> DATA EXCERPTS:
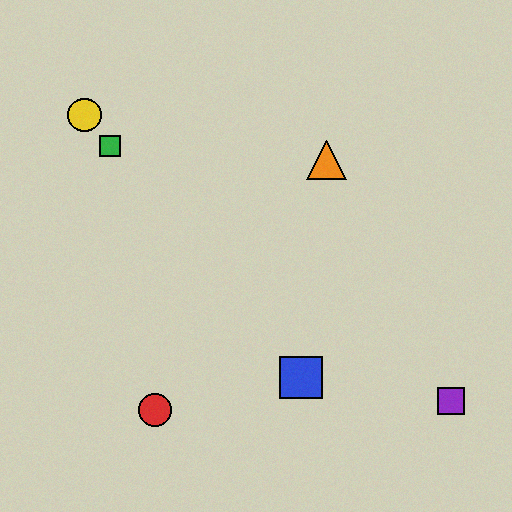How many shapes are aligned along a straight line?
3 shapes (the blue square, the green square, the yellow circle) are aligned along a straight line.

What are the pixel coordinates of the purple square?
The purple square is at (451, 401).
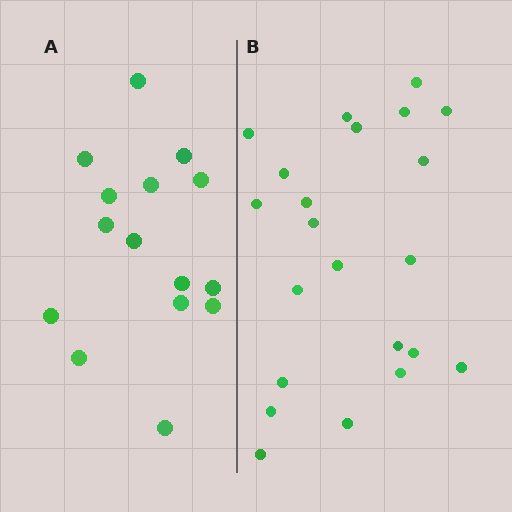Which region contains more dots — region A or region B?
Region B (the right region) has more dots.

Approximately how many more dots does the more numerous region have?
Region B has roughly 8 or so more dots than region A.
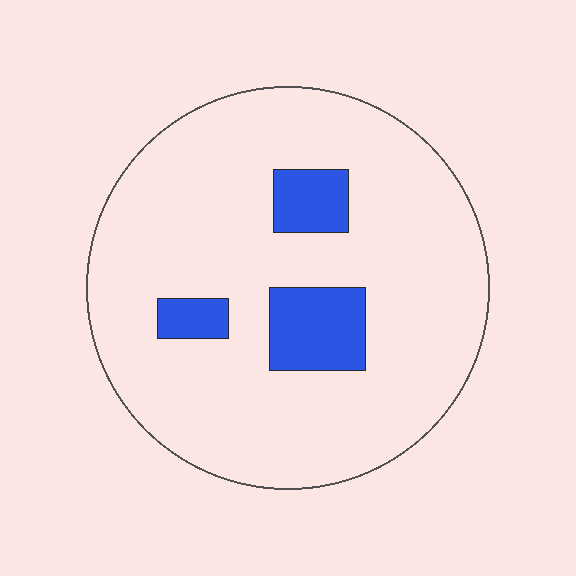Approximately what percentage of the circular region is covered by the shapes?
Approximately 10%.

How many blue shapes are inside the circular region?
3.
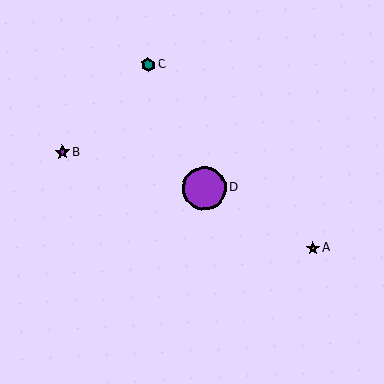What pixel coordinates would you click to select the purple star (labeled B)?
Click at (62, 152) to select the purple star B.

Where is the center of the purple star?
The center of the purple star is at (62, 152).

> PROBLEM TO WORK ON:
Leave out the pictures and retype every line above exactly.

> PROBLEM SOLUTION:
How many shapes are aligned along a straight line?
3 shapes (the blue square, the green square, the yellow circle) are aligned along a straight line.

What are the pixel coordinates of the purple square?
The purple square is at (451, 401).
Which region contains more dots — region A or region B?
Region B (the right region) has more dots.

Approximately how many more dots does the more numerous region have?
Region B has roughly 8 or so more dots than region A.
Approximately what percentage of the circular region is covered by the shapes?
Approximately 10%.

How many blue shapes are inside the circular region?
3.
What pixel coordinates would you click to select the purple star (labeled B)?
Click at (62, 152) to select the purple star B.

Where is the center of the purple star?
The center of the purple star is at (62, 152).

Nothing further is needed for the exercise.